Problem description. Transcribe all the entries word for word, omitting any pictures they contain.

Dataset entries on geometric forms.
— Begin —
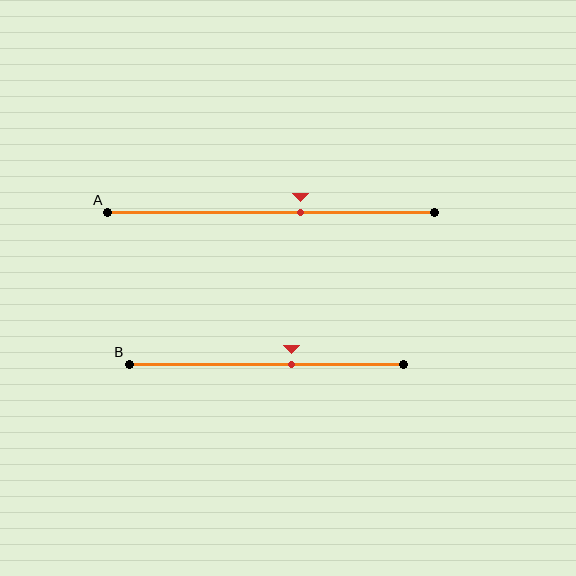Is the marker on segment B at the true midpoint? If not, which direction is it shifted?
No, the marker on segment B is shifted to the right by about 9% of the segment length.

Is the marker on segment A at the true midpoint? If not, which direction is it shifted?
No, the marker on segment A is shifted to the right by about 9% of the segment length.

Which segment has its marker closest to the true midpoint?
Segment A has its marker closest to the true midpoint.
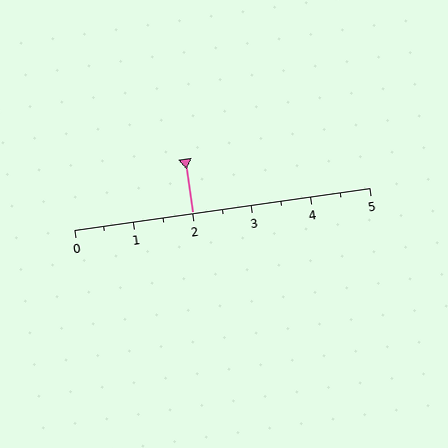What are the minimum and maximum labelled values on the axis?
The axis runs from 0 to 5.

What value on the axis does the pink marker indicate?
The marker indicates approximately 2.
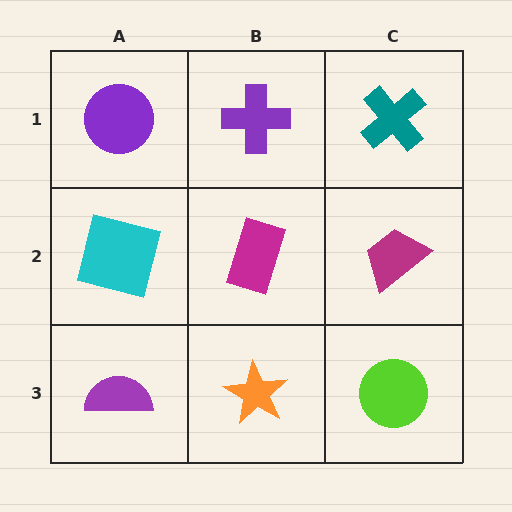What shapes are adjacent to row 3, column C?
A magenta trapezoid (row 2, column C), an orange star (row 3, column B).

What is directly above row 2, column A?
A purple circle.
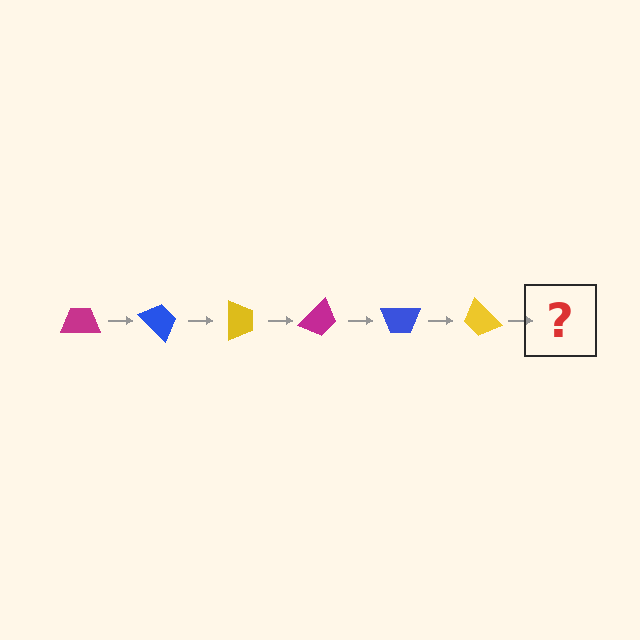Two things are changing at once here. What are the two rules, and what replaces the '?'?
The two rules are that it rotates 45 degrees clockwise each step and the color cycles through magenta, blue, and yellow. The '?' should be a magenta trapezoid, rotated 270 degrees clockwise from the start.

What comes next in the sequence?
The next element should be a magenta trapezoid, rotated 270 degrees clockwise from the start.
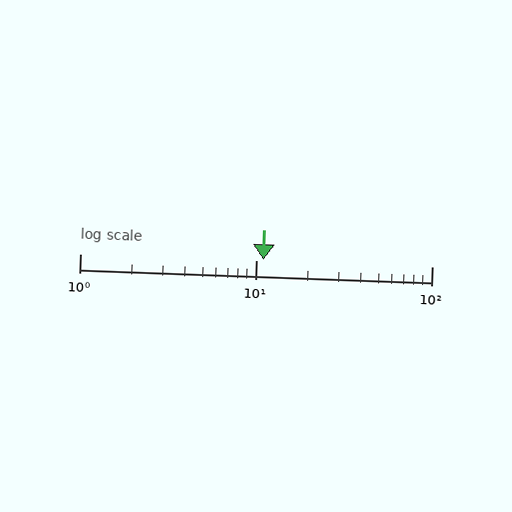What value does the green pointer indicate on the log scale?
The pointer indicates approximately 11.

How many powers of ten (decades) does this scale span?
The scale spans 2 decades, from 1 to 100.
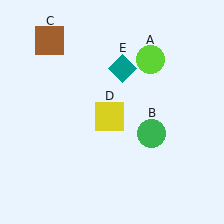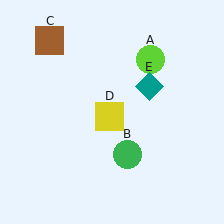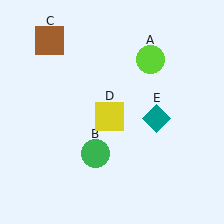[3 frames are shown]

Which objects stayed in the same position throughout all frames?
Lime circle (object A) and brown square (object C) and yellow square (object D) remained stationary.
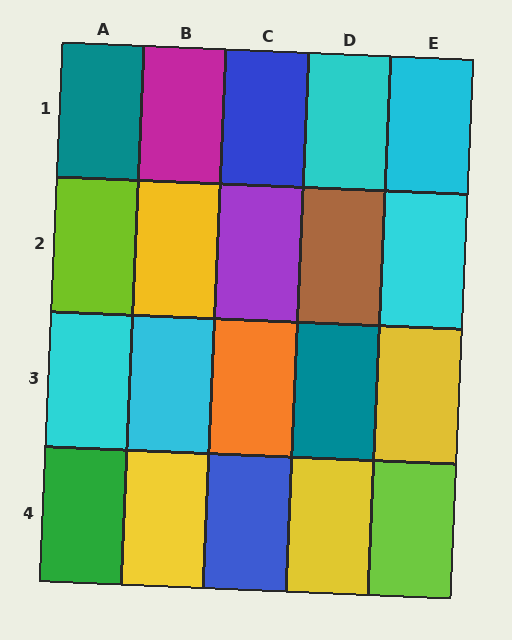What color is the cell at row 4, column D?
Yellow.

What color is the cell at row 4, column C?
Blue.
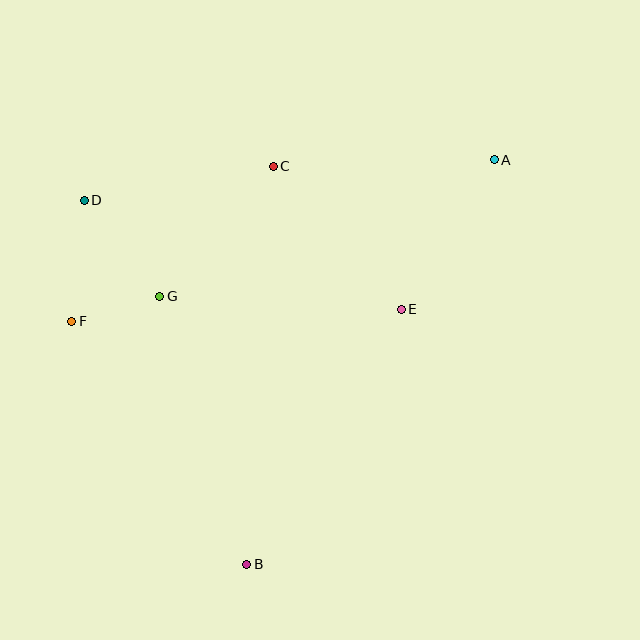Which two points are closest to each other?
Points F and G are closest to each other.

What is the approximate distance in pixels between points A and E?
The distance between A and E is approximately 176 pixels.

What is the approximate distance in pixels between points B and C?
The distance between B and C is approximately 399 pixels.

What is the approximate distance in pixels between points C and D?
The distance between C and D is approximately 192 pixels.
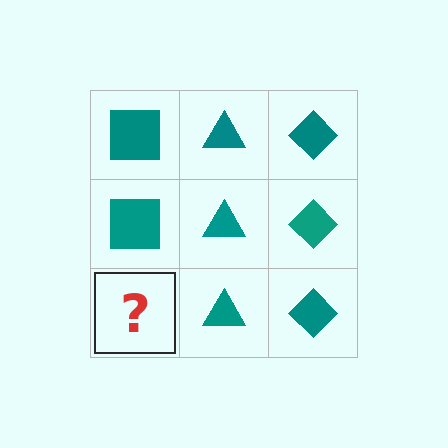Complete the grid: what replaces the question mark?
The question mark should be replaced with a teal square.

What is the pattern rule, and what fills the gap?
The rule is that each column has a consistent shape. The gap should be filled with a teal square.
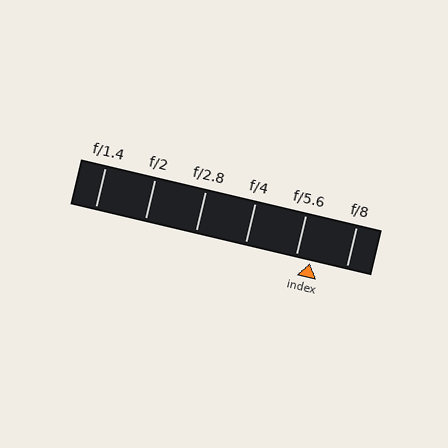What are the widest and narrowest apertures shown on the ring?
The widest aperture shown is f/1.4 and the narrowest is f/8.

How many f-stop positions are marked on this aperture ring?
There are 6 f-stop positions marked.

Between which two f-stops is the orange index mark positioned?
The index mark is between f/5.6 and f/8.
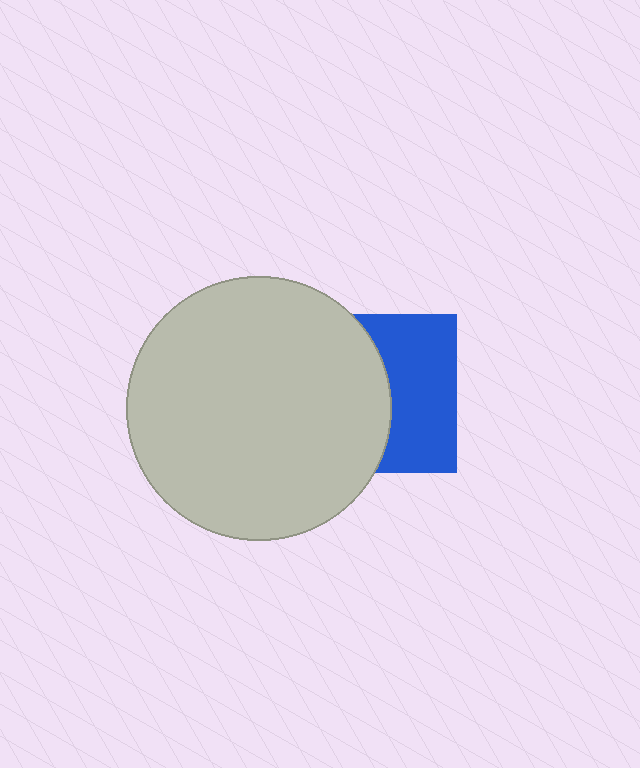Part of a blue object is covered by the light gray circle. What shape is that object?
It is a square.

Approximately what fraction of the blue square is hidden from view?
Roughly 53% of the blue square is hidden behind the light gray circle.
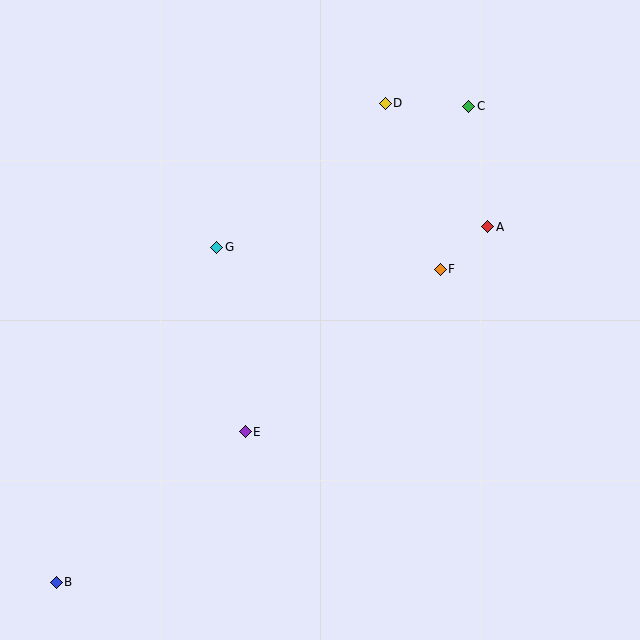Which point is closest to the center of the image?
Point G at (217, 247) is closest to the center.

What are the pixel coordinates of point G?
Point G is at (217, 247).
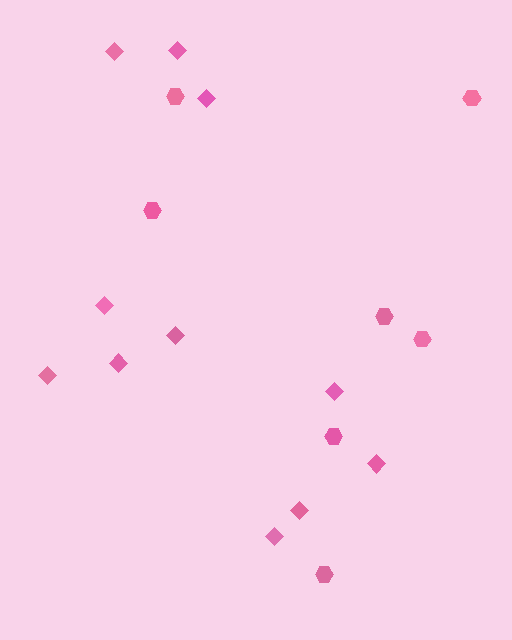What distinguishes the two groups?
There are 2 groups: one group of diamonds (11) and one group of hexagons (7).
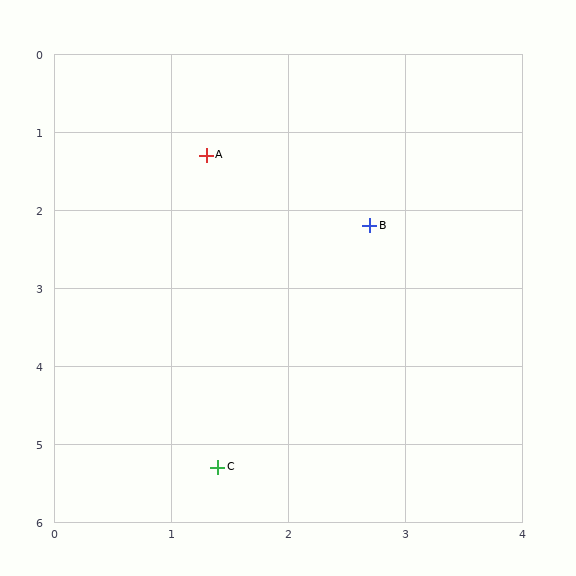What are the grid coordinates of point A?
Point A is at approximately (1.3, 1.3).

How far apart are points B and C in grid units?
Points B and C are about 3.4 grid units apart.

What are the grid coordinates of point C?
Point C is at approximately (1.4, 5.3).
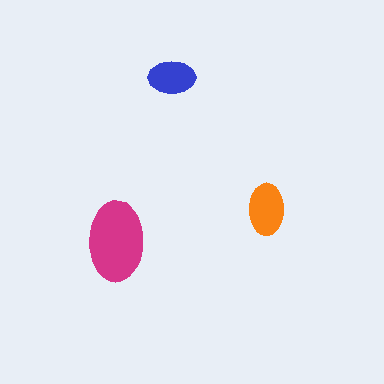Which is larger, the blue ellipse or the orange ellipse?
The orange one.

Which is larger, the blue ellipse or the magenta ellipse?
The magenta one.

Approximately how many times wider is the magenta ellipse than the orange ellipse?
About 1.5 times wider.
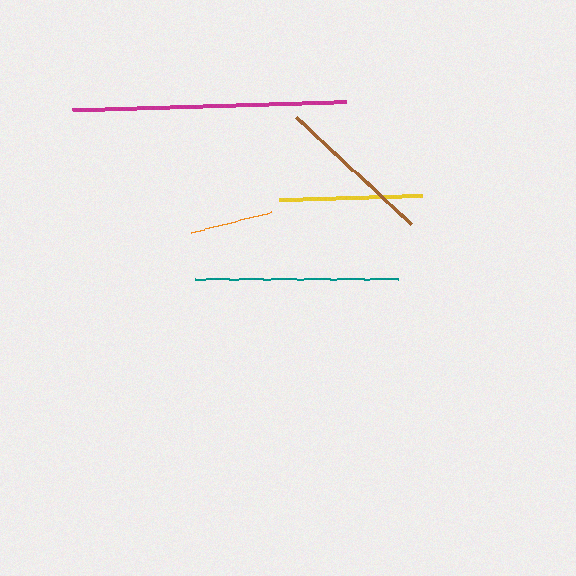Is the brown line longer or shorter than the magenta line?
The magenta line is longer than the brown line.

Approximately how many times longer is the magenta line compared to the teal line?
The magenta line is approximately 1.3 times the length of the teal line.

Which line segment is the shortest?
The orange line is the shortest at approximately 82 pixels.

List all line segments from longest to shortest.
From longest to shortest: magenta, teal, brown, yellow, orange.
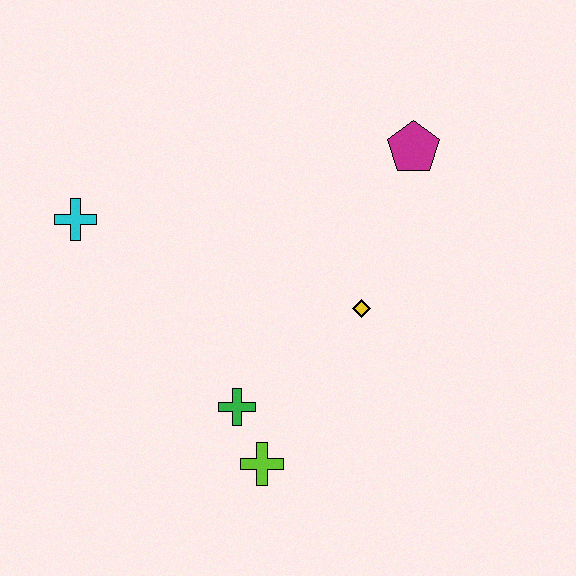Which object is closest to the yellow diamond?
The green cross is closest to the yellow diamond.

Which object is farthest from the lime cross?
The magenta pentagon is farthest from the lime cross.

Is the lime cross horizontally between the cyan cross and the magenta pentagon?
Yes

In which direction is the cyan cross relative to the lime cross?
The cyan cross is above the lime cross.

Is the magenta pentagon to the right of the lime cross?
Yes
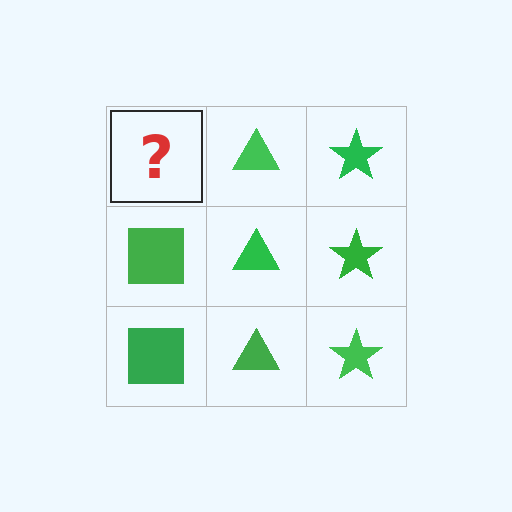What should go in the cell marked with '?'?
The missing cell should contain a green square.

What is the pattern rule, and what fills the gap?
The rule is that each column has a consistent shape. The gap should be filled with a green square.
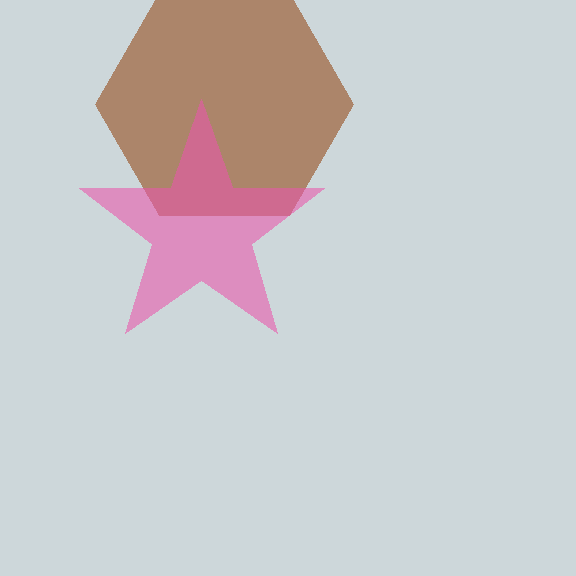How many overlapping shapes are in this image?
There are 2 overlapping shapes in the image.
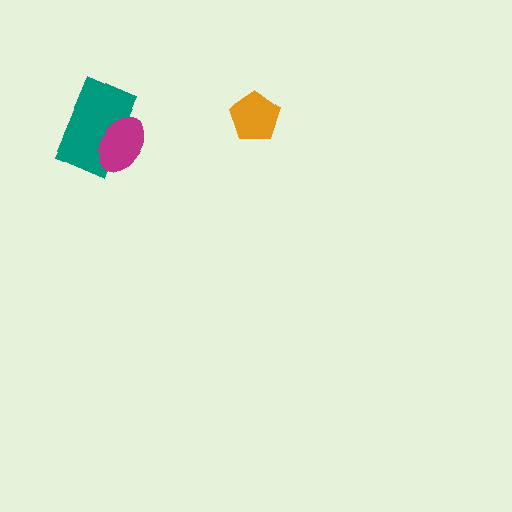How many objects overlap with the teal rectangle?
1 object overlaps with the teal rectangle.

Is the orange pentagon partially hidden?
No, no other shape covers it.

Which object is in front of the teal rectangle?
The magenta ellipse is in front of the teal rectangle.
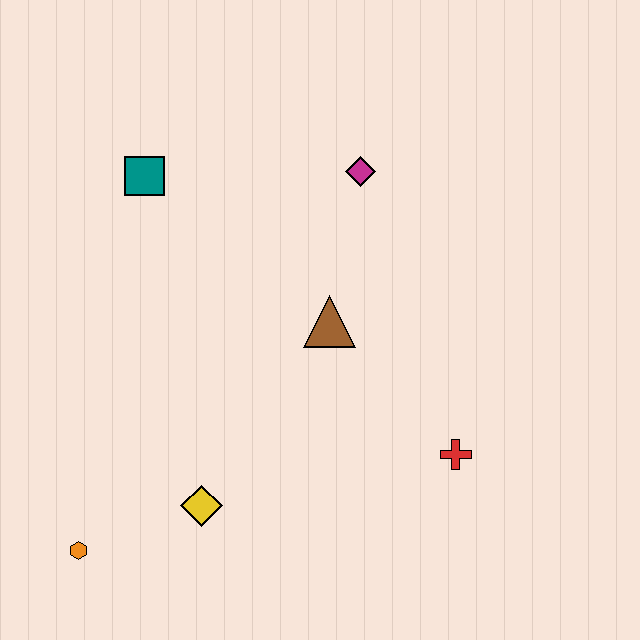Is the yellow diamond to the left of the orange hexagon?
No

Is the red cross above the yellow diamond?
Yes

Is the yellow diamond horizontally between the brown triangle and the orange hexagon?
— End —
Exercise solution.
Is the marker on segment B at the true midpoint? If not, which direction is it shifted?
No, the marker on segment B is shifted to the right by about 9% of the segment length.

Is the marker on segment A at the true midpoint? If not, which direction is it shifted?
No, the marker on segment A is shifted to the right by about 9% of the segment length.

Which segment has its marker closest to the true midpoint?
Segment A has its marker closest to the true midpoint.
What are the minimum and maximum labelled values on the axis?
The axis runs from 0 to 5.

What value on the axis does the pink marker indicate?
The marker indicates approximately 2.
What shapes are adjacent to row 3, column C?
A magenta trapezoid (row 2, column C), an orange star (row 3, column B).

What is directly above row 2, column A?
A purple circle.
Two things are changing at once here. What are the two rules, and what replaces the '?'?
The two rules are that it rotates 45 degrees clockwise each step and the color cycles through magenta, blue, and yellow. The '?' should be a magenta trapezoid, rotated 270 degrees clockwise from the start.

What comes next in the sequence?
The next element should be a magenta trapezoid, rotated 270 degrees clockwise from the start.
What value does the green pointer indicate on the log scale?
The pointer indicates approximately 11.

How many powers of ten (decades) does this scale span?
The scale spans 2 decades, from 1 to 100.
[3 frames are shown]

Which objects stayed in the same position throughout all frames?
Lime circle (object A) and brown square (object C) and yellow square (object D) remained stationary.
What color is the cell at row 4, column D?
Yellow.

What color is the cell at row 4, column C?
Blue.
Which two points are closest to each other?
Points F and G are closest to each other.

What is the approximate distance in pixels between points A and E?
The distance between A and E is approximately 176 pixels.

What is the approximate distance in pixels between points B and C?
The distance between B and C is approximately 399 pixels.

What is the approximate distance in pixels between points C and D?
The distance between C and D is approximately 192 pixels.
Complete the grid: what replaces the question mark?
The question mark should be replaced with a teal square.

What is the pattern rule, and what fills the gap?
The rule is that each column has a consistent shape. The gap should be filled with a teal square.
What are the widest and narrowest apertures shown on the ring?
The widest aperture shown is f/1.4 and the narrowest is f/8.

How many f-stop positions are marked on this aperture ring?
There are 6 f-stop positions marked.

Between which two f-stops is the orange index mark positioned?
The index mark is between f/5.6 and f/8.
Part of a blue object is covered by the light gray circle. What shape is that object?
It is a square.

Approximately what fraction of the blue square is hidden from view?
Roughly 53% of the blue square is hidden behind the light gray circle.
Which point is closest to the center of the image?
Point G at (217, 247) is closest to the center.

What are the pixel coordinates of point G?
Point G is at (217, 247).
What distinguishes the two groups?
There are 2 groups: one group of diamonds (11) and one group of hexagons (7).
What are the grid coordinates of point A?
Point A is at approximately (1.3, 1.3).

How far apart are points B and C in grid units?
Points B and C are about 3.4 grid units apart.

What are the grid coordinates of point C?
Point C is at approximately (1.4, 5.3).
Which is larger, the blue ellipse or the orange ellipse?
The orange one.

Which is larger, the blue ellipse or the magenta ellipse?
The magenta one.

Approximately how many times wider is the magenta ellipse than the orange ellipse?
About 1.5 times wider.
Is the brown line longer or shorter than the magenta line?
The magenta line is longer than the brown line.

Approximately how many times longer is the magenta line compared to the teal line?
The magenta line is approximately 1.3 times the length of the teal line.

Which line segment is the shortest?
The orange line is the shortest at approximately 82 pixels.

List all line segments from longest to shortest.
From longest to shortest: magenta, teal, brown, yellow, orange.
Which object is closest to the yellow diamond?
The green cross is closest to the yellow diamond.

Which object is farthest from the lime cross?
The magenta pentagon is farthest from the lime cross.

Is the lime cross horizontally between the cyan cross and the magenta pentagon?
Yes

In which direction is the cyan cross relative to the lime cross?
The cyan cross is above the lime cross.

Is the magenta pentagon to the right of the lime cross?
Yes
What should go in the cell marked with '?'?
The missing cell should contain a green square.

What is the pattern rule, and what fills the gap?
The rule is that each column has a consistent shape. The gap should be filled with a green square.
How many overlapping shapes are in this image?
There are 2 overlapping shapes in the image.
How many objects overlap with the teal rectangle?
1 object overlaps with the teal rectangle.

Is the orange pentagon partially hidden?
No, no other shape covers it.

Which object is in front of the teal rectangle?
The magenta ellipse is in front of the teal rectangle.
Is the yellow diamond to the left of the orange hexagon?
No

Is the red cross above the yellow diamond?
Yes

Is the yellow diamond horizontally between the brown triangle and the orange hexagon?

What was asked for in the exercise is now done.